→ The data
((

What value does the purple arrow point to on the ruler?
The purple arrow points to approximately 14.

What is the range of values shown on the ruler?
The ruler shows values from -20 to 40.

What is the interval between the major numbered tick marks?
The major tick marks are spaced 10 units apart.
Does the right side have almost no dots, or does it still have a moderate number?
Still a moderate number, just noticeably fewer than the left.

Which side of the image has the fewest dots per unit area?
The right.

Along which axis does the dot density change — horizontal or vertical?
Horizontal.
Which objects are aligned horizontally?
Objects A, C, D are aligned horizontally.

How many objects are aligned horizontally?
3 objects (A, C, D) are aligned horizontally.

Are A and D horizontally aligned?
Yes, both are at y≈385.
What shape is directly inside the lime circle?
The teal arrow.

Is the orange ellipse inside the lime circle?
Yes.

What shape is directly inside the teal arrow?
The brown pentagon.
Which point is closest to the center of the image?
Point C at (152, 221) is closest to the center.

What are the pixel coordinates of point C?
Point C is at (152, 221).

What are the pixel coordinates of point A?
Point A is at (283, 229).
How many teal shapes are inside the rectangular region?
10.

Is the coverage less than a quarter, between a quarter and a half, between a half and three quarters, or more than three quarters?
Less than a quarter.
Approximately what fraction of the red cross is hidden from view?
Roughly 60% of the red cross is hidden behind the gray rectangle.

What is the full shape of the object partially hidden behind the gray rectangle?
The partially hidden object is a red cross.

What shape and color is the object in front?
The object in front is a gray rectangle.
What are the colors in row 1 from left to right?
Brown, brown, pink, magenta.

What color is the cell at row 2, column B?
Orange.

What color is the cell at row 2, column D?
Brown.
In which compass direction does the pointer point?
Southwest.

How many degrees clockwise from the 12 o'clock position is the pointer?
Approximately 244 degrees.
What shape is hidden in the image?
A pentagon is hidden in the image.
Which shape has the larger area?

))

→ Task directions
Each record above should be returned exactly as it appears.

→ Response to the task
What value does the purple arrow point to on the ruler?
The purple arrow points to approximately 14.

What is the range of values shown on the ruler?
The ruler shows values from -20 to 40.

What is the interval between the major numbered tick marks?
The major tick marks are spaced 10 units apart.
Does the right side have almost no dots, or does it still have a moderate number?
Still a moderate number, just noticeably fewer than the left.

Which side of the image has the fewest dots per unit area?
The right.

Along which axis does the dot density change — horizontal or vertical?
Horizontal.
Which objects are aligned horizontally?
Objects A, C, D are aligned horizontally.

How many objects are aligned horizontally?
3 objects (A, C, D) are aligned horizontally.

Are A and D horizontally aligned?
Yes, both are at y≈385.
What shape is directly inside the lime circle?
The teal arrow.

Is the orange ellipse inside the lime circle?
Yes.

What shape is directly inside the teal arrow?
The brown pentagon.
Which point is closest to the center of the image?
Point C at (152, 221) is closest to the center.

What are the pixel coordinates of point C?
Point C is at (152, 221).

What are the pixel coordinates of point A?
Point A is at (283, 229).
How many teal shapes are inside the rectangular region?
10.

Is the coverage less than a quarter, between a quarter and a half, between a half and three quarters, or more than three quarters?
Less than a quarter.
Approximately what fraction of the red cross is hidden from view?
Roughly 60% of the red cross is hidden behind the gray rectangle.

What is the full shape of the object partially hidden behind the gray rectangle?
The partially hidden object is a red cross.

What shape and color is the object in front?
The object in front is a gray rectangle.
What are the colors in row 1 from left to right?
Brown, brown, pink, magenta.

What color is the cell at row 2, column B?
Orange.

What color is the cell at row 2, column D?
Brown.
In which compass direction does the pointer point?
Southwest.

How many degrees clockwise from the 12 o'clock position is the pointer?
Approximately 244 degrees.
What shape is hidden in the image?
A pentagon is hidden in the image.
Which shape has the larger area?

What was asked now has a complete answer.